* AIM
Edit the items below so that every "Quality check" reads "Label review", keeping everything else the same. Leave the pictures out of your answer.

*** DATASET CONTENT ***

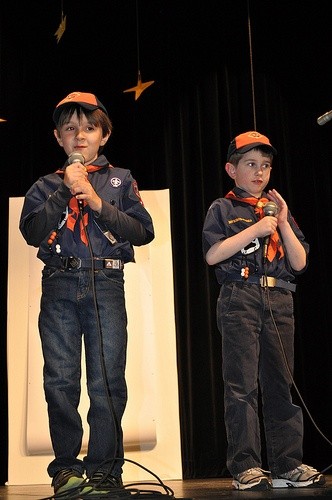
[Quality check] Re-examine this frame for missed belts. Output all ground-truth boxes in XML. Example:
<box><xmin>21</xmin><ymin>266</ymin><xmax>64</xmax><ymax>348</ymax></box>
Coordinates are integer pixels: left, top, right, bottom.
<box><xmin>224</xmin><ymin>274</ymin><xmax>296</xmax><ymax>292</ymax></box>
<box><xmin>46</xmin><ymin>256</ymin><xmax>124</xmax><ymax>271</ymax></box>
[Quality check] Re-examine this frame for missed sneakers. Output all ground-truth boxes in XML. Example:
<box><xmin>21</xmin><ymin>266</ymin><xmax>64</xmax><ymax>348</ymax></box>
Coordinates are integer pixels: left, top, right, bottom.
<box><xmin>232</xmin><ymin>467</ymin><xmax>271</xmax><ymax>490</ymax></box>
<box><xmin>80</xmin><ymin>468</ymin><xmax>123</xmax><ymax>494</ymax></box>
<box><xmin>51</xmin><ymin>468</ymin><xmax>85</xmax><ymax>494</ymax></box>
<box><xmin>271</xmin><ymin>463</ymin><xmax>326</xmax><ymax>488</ymax></box>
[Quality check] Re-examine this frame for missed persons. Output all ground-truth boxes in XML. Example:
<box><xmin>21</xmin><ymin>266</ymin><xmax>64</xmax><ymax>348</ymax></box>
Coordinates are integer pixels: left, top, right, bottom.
<box><xmin>201</xmin><ymin>130</ymin><xmax>325</xmax><ymax>492</ymax></box>
<box><xmin>18</xmin><ymin>92</ymin><xmax>155</xmax><ymax>496</ymax></box>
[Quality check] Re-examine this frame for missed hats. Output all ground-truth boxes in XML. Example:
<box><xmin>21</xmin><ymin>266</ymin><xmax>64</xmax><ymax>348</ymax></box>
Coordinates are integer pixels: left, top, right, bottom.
<box><xmin>227</xmin><ymin>131</ymin><xmax>277</xmax><ymax>160</ymax></box>
<box><xmin>53</xmin><ymin>92</ymin><xmax>108</xmax><ymax>127</ymax></box>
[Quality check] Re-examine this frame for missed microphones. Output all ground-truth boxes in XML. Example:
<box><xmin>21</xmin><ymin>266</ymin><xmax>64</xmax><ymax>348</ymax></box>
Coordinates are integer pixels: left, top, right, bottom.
<box><xmin>262</xmin><ymin>202</ymin><xmax>277</xmax><ymax>265</ymax></box>
<box><xmin>68</xmin><ymin>151</ymin><xmax>84</xmax><ymax>211</ymax></box>
<box><xmin>317</xmin><ymin>110</ymin><xmax>332</xmax><ymax>126</ymax></box>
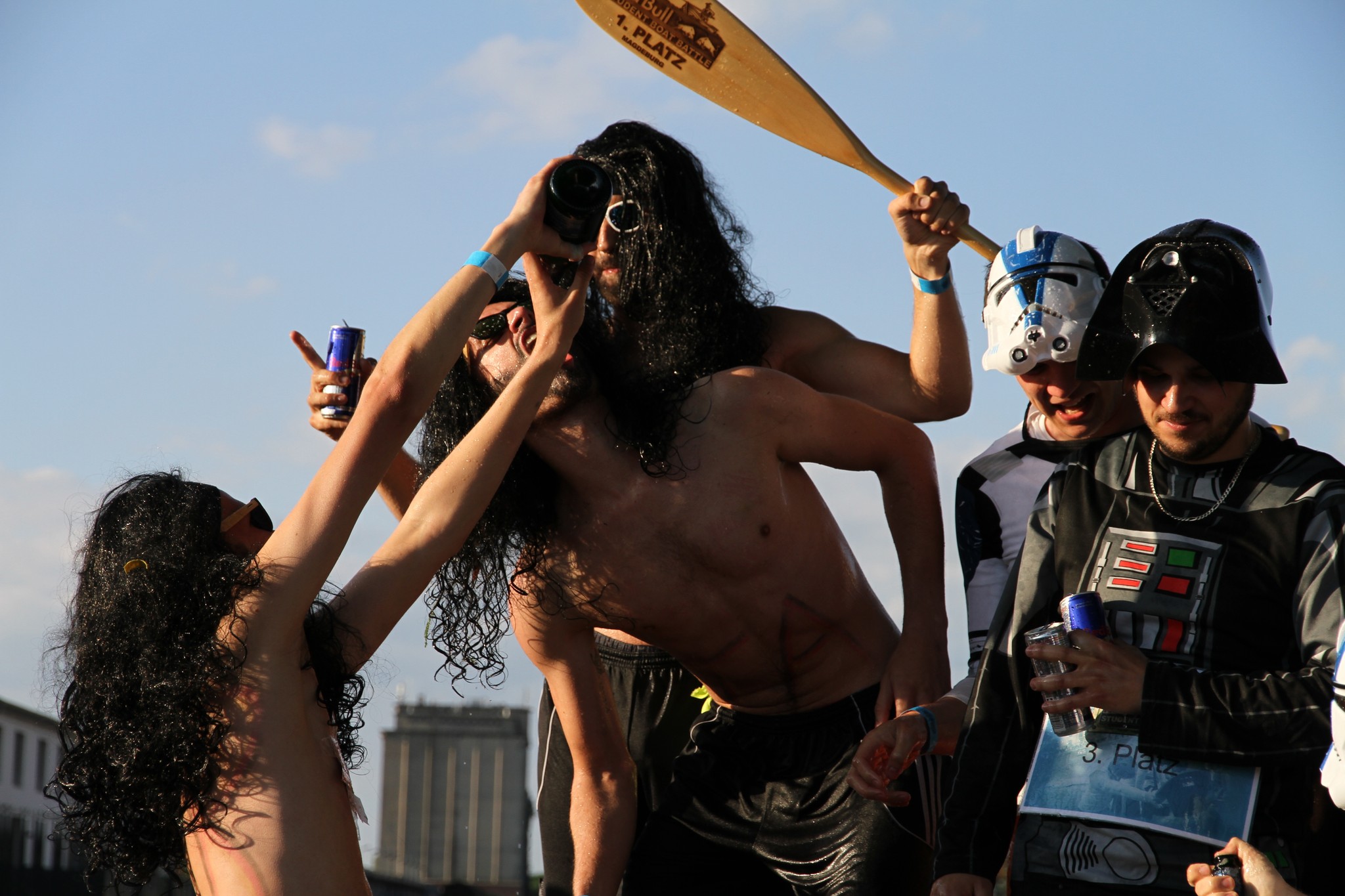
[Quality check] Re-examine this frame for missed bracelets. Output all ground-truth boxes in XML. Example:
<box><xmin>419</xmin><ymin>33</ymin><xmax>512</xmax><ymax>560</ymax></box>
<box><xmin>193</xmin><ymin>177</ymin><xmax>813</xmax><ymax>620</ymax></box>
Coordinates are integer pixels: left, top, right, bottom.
<box><xmin>909</xmin><ymin>257</ymin><xmax>954</xmax><ymax>294</ymax></box>
<box><xmin>461</xmin><ymin>251</ymin><xmax>510</xmax><ymax>291</ymax></box>
<box><xmin>899</xmin><ymin>706</ymin><xmax>940</xmax><ymax>753</ymax></box>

***

* ANSWER TO THE EXERCISE
[Label review] Re-examine this frame for missed belts. Output all ground-truth boxes in XML. Example:
<box><xmin>21</xmin><ymin>266</ymin><xmax>64</xmax><ymax>348</ymax></box>
Coordinates are integer pixels: left, top, right, bottom.
<box><xmin>224</xmin><ymin>274</ymin><xmax>296</xmax><ymax>292</ymax></box>
<box><xmin>46</xmin><ymin>256</ymin><xmax>124</xmax><ymax>271</ymax></box>
[Label review] Re-examine this frame for missed sneakers. Output all ground-truth boxes in XML. Example:
<box><xmin>21</xmin><ymin>266</ymin><xmax>64</xmax><ymax>348</ymax></box>
Coordinates are integer pixels: left, top, right, bottom.
<box><xmin>232</xmin><ymin>467</ymin><xmax>271</xmax><ymax>490</ymax></box>
<box><xmin>80</xmin><ymin>468</ymin><xmax>123</xmax><ymax>494</ymax></box>
<box><xmin>51</xmin><ymin>468</ymin><xmax>85</xmax><ymax>494</ymax></box>
<box><xmin>271</xmin><ymin>463</ymin><xmax>326</xmax><ymax>488</ymax></box>
[Label review] Re-examine this frame for missed persons. Output all ground-truth boxes in XML. Example:
<box><xmin>21</xmin><ymin>266</ymin><xmax>64</xmax><ymax>348</ymax></box>
Coordinates are integer pixels: left, top, right, bottom.
<box><xmin>201</xmin><ymin>130</ymin><xmax>325</xmax><ymax>492</ymax></box>
<box><xmin>18</xmin><ymin>92</ymin><xmax>155</xmax><ymax>496</ymax></box>
[Label review] Re-examine this frame for missed hats. Output all ground-truth boxes in XML. Example:
<box><xmin>21</xmin><ymin>266</ymin><xmax>64</xmax><ymax>348</ymax></box>
Coordinates are integer pixels: left, top, right, bottom.
<box><xmin>227</xmin><ymin>131</ymin><xmax>277</xmax><ymax>160</ymax></box>
<box><xmin>53</xmin><ymin>92</ymin><xmax>108</xmax><ymax>127</ymax></box>
[Label review] Re-examine this frame for missed microphones. Output all ground-truth boxes in XML. Example:
<box><xmin>21</xmin><ymin>266</ymin><xmax>64</xmax><ymax>348</ymax></box>
Coordinates are integer pixels: left, top, right, bottom.
<box><xmin>262</xmin><ymin>202</ymin><xmax>277</xmax><ymax>265</ymax></box>
<box><xmin>68</xmin><ymin>151</ymin><xmax>84</xmax><ymax>211</ymax></box>
<box><xmin>317</xmin><ymin>110</ymin><xmax>332</xmax><ymax>126</ymax></box>
[Label review] Re-examine this frame for missed bracelets. Output all ground-truth boxes in XML. Example:
<box><xmin>419</xmin><ymin>33</ymin><xmax>512</xmax><ymax>560</ymax></box>
<box><xmin>193</xmin><ymin>177</ymin><xmax>813</xmax><ymax>620</ymax></box>
Coordinates are integer pixels: left, top, right, bottom.
<box><xmin>909</xmin><ymin>257</ymin><xmax>954</xmax><ymax>294</ymax></box>
<box><xmin>461</xmin><ymin>251</ymin><xmax>510</xmax><ymax>291</ymax></box>
<box><xmin>899</xmin><ymin>706</ymin><xmax>940</xmax><ymax>753</ymax></box>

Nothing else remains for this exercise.